EXERCISE TASK:
Return exactly the lines of the data below, from the one that contains "Is the teal cross above the blue triangle?" through the final line, and leave out every picture.

Entries taken from a collection:
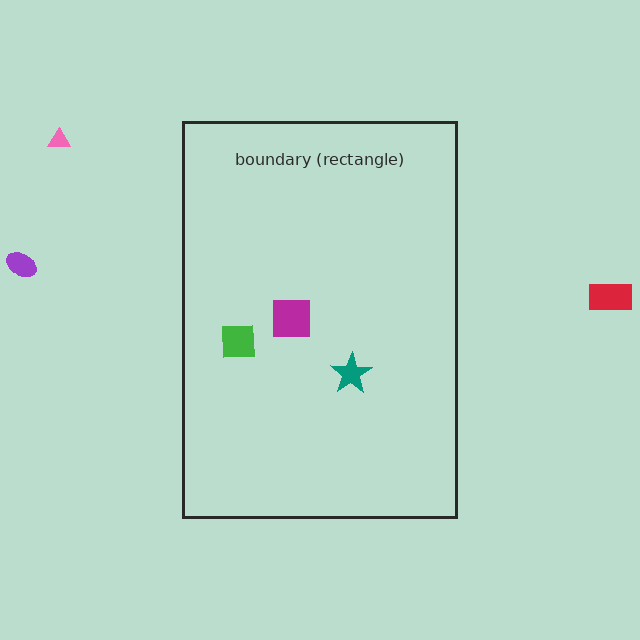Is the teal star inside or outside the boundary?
Inside.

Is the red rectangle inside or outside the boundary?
Outside.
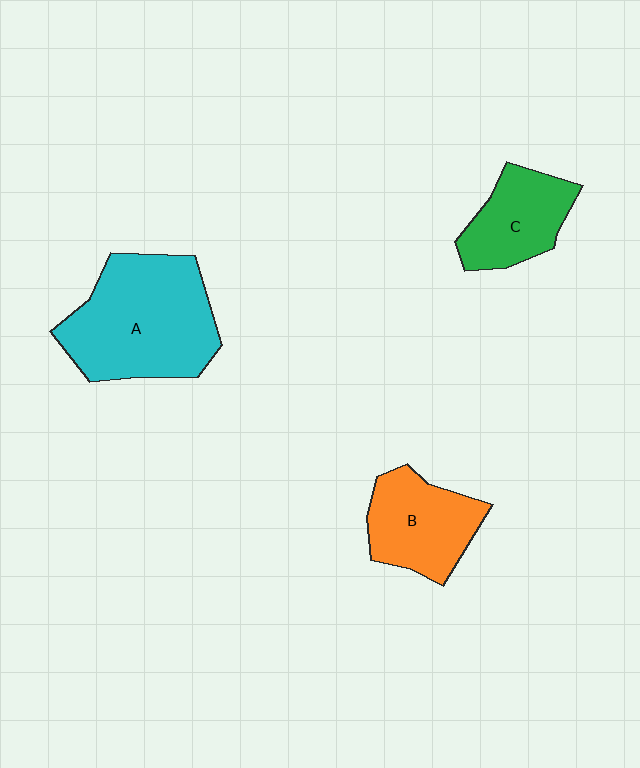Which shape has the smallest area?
Shape C (green).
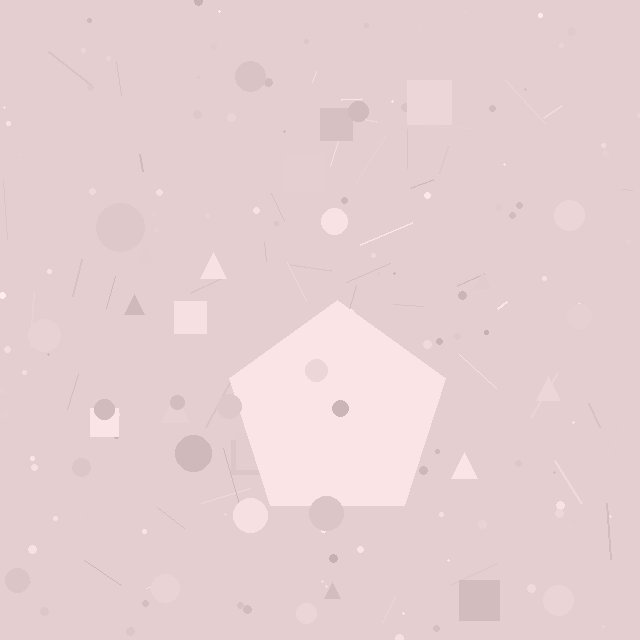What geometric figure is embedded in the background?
A pentagon is embedded in the background.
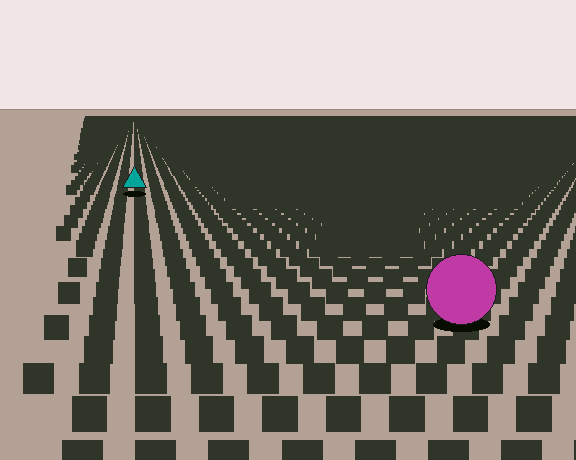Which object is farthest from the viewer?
The teal triangle is farthest from the viewer. It appears smaller and the ground texture around it is denser.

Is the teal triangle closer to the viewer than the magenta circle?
No. The magenta circle is closer — you can tell from the texture gradient: the ground texture is coarser near it.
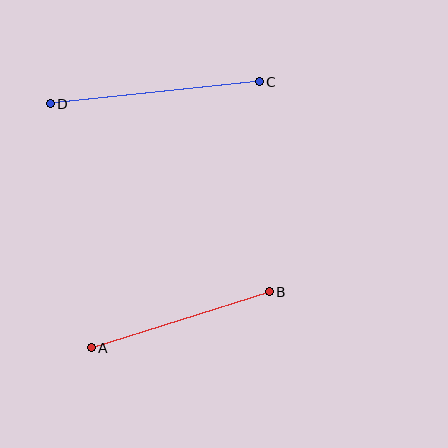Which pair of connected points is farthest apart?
Points C and D are farthest apart.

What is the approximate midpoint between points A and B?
The midpoint is at approximately (180, 320) pixels.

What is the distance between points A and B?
The distance is approximately 187 pixels.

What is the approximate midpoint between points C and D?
The midpoint is at approximately (155, 93) pixels.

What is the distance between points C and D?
The distance is approximately 210 pixels.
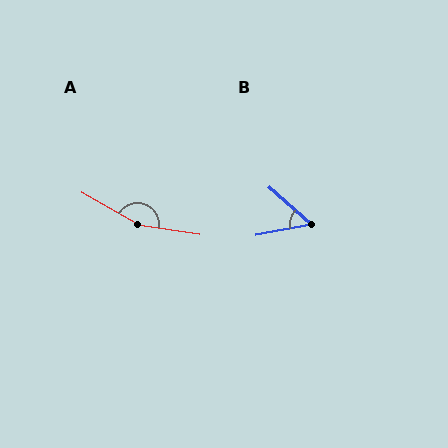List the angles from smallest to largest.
B (52°), A (158°).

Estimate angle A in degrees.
Approximately 158 degrees.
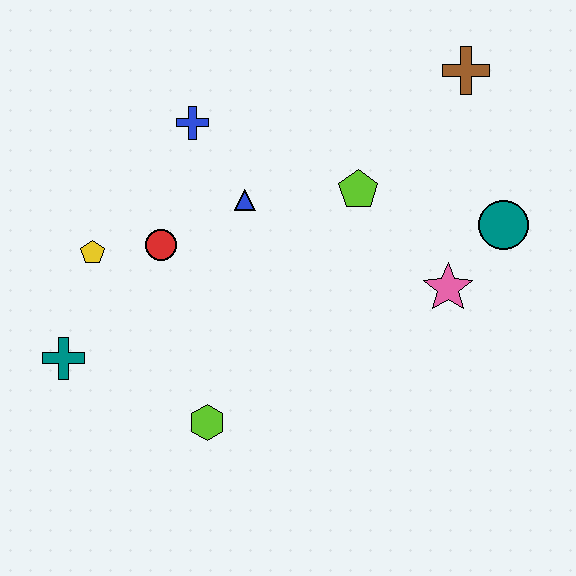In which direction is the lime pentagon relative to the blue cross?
The lime pentagon is to the right of the blue cross.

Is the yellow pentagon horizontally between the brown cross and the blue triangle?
No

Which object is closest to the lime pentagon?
The blue triangle is closest to the lime pentagon.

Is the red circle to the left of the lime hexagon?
Yes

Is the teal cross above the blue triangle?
No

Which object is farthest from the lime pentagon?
The teal cross is farthest from the lime pentagon.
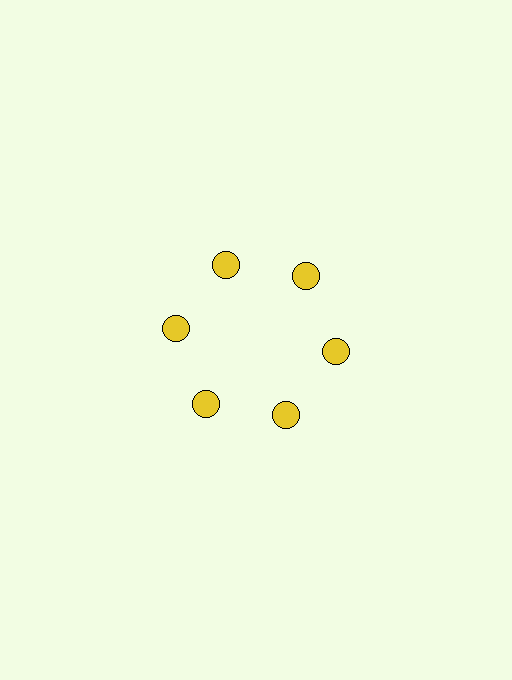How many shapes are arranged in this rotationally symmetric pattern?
There are 6 shapes, arranged in 6 groups of 1.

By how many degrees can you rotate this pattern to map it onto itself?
The pattern maps onto itself every 60 degrees of rotation.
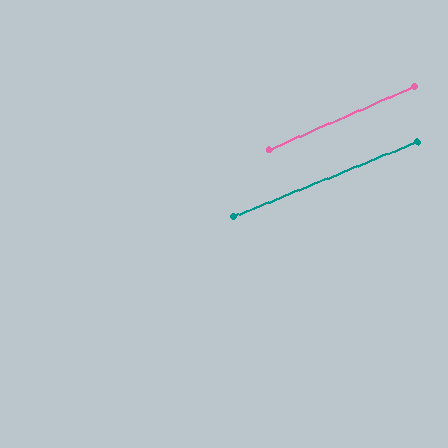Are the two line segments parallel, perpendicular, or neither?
Parallel — their directions differ by only 1.5°.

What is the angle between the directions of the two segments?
Approximately 2 degrees.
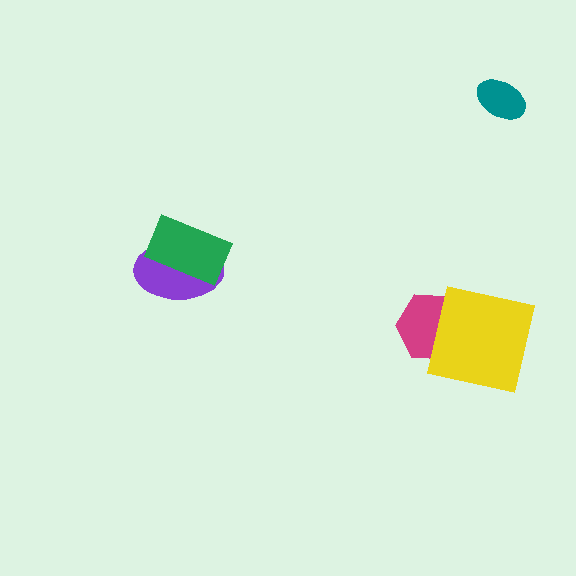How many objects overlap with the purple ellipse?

WORKED ANSWER:
Is the teal cross above the blue triangle?
No

Which object is farthest from the lime pentagon?
The teal cross is farthest from the lime pentagon.
How many shapes are arranged in this rotationally symmetric pattern?
There are 6 shapes, arranged in 6 groups of 1.

By how many degrees can you rotate this pattern to map it onto itself?
The pattern maps onto itself every 60 degrees of rotation.
Are the two line segments parallel, perpendicular, or neither?
Parallel — their directions differ by only 1.5°.

What is the angle between the directions of the two segments?
Approximately 2 degrees.
How many objects overlap with the purple ellipse?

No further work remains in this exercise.